**WORK TO BE COMPLETED**
Among the records that follow, set down only the lines from the one containing "Which object is closest to the viewer?" to the one containing "Is the pink", both included, exactly.

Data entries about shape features
== == ==

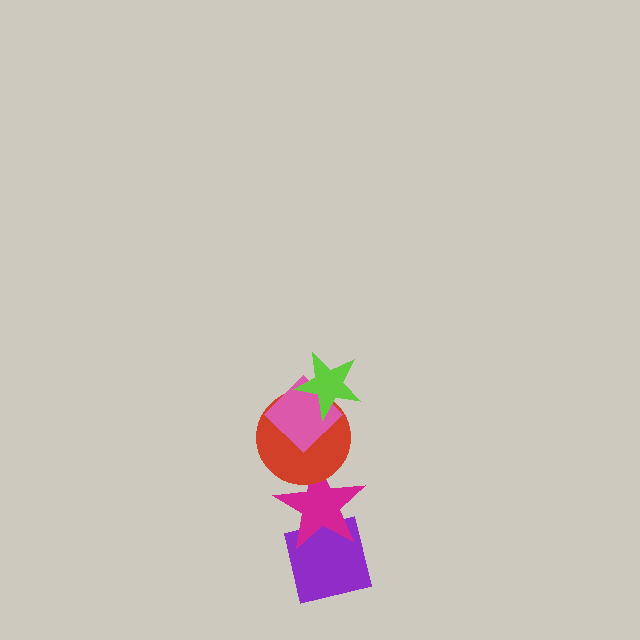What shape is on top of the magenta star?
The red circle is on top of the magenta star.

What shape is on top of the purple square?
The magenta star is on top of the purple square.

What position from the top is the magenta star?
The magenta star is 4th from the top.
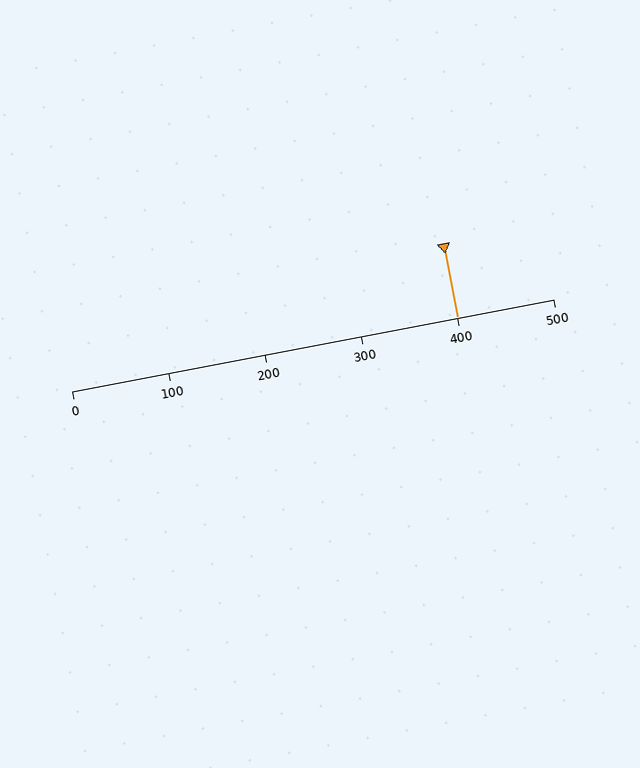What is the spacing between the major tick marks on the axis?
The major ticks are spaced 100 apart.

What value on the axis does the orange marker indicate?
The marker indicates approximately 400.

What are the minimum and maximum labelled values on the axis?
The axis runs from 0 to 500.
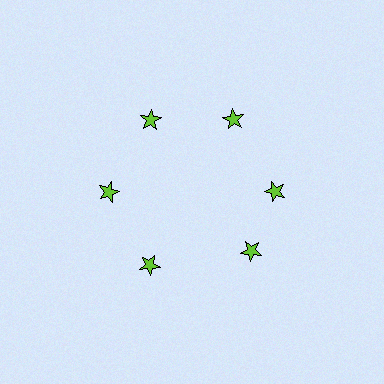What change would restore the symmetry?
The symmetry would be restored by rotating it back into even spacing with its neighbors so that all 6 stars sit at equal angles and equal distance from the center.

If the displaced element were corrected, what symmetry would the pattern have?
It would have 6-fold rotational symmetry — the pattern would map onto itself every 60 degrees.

== == ==

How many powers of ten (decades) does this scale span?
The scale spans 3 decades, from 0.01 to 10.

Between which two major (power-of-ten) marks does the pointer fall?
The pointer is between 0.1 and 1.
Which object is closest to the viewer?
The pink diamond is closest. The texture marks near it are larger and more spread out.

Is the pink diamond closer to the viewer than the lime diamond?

== == ==

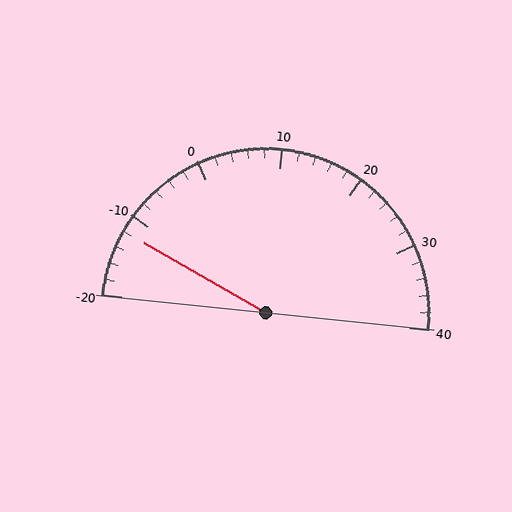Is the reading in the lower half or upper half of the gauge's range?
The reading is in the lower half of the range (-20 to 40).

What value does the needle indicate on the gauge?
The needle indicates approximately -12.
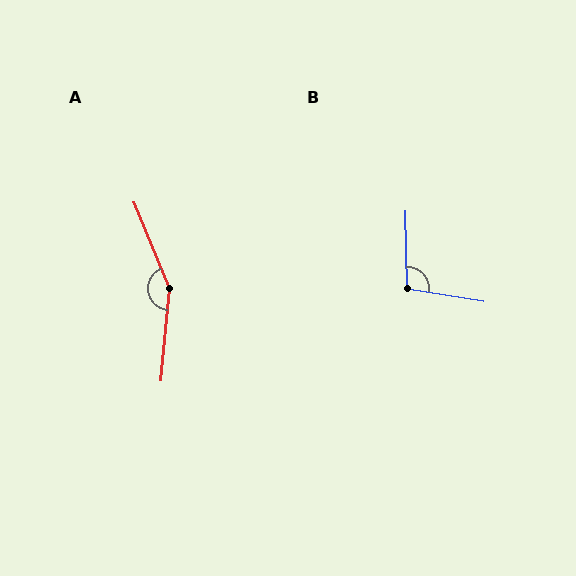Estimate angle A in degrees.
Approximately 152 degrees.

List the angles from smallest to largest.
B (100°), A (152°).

== == ==

**CORRECT RESPONSE**
Which object is closest to the viewer?
The pink diamond is closest. The texture marks near it are larger and more spread out.

Is the pink diamond closer to the viewer than the lime diamond?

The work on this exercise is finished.